Rows from a shape dataset
□ □ □

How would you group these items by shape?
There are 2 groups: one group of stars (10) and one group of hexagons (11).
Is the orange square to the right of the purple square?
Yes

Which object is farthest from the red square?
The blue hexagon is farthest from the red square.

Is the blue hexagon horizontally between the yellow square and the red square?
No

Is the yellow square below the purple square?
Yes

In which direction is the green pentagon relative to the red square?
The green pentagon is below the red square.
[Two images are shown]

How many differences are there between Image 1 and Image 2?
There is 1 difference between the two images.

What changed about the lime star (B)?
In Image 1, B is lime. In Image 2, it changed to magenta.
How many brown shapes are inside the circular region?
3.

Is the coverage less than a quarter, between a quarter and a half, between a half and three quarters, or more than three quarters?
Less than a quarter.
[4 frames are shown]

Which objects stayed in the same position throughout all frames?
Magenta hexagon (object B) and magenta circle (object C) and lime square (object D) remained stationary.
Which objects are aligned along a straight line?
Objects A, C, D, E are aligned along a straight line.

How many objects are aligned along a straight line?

□ □ □

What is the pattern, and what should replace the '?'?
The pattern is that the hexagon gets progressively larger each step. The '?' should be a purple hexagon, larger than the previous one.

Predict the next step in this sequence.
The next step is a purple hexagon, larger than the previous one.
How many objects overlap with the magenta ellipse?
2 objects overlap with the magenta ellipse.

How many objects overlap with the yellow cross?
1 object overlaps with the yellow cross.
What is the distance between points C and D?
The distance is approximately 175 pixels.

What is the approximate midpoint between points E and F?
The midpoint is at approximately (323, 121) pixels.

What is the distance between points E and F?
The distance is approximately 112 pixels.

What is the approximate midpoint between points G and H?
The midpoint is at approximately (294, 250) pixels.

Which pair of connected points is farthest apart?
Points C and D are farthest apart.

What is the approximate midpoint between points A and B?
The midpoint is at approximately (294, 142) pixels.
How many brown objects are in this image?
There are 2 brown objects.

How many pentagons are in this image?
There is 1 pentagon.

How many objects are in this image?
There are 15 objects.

□ □ □

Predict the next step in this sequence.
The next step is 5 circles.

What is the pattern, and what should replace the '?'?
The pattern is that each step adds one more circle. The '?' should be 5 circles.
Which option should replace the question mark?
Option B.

□ □ □

Using the data above, reproduce exactly the lines from the line that contains "What changed about the lime star (B)?" through the line that contains "[4 frames are shown]", including both.

What changed about the lime star (B)?
In Image 1, B is lime. In Image 2, it changed to magenta.
How many brown shapes are inside the circular region?
3.

Is the coverage less than a quarter, between a quarter and a half, between a half and three quarters, or more than three quarters?
Less than a quarter.
[4 frames are shown]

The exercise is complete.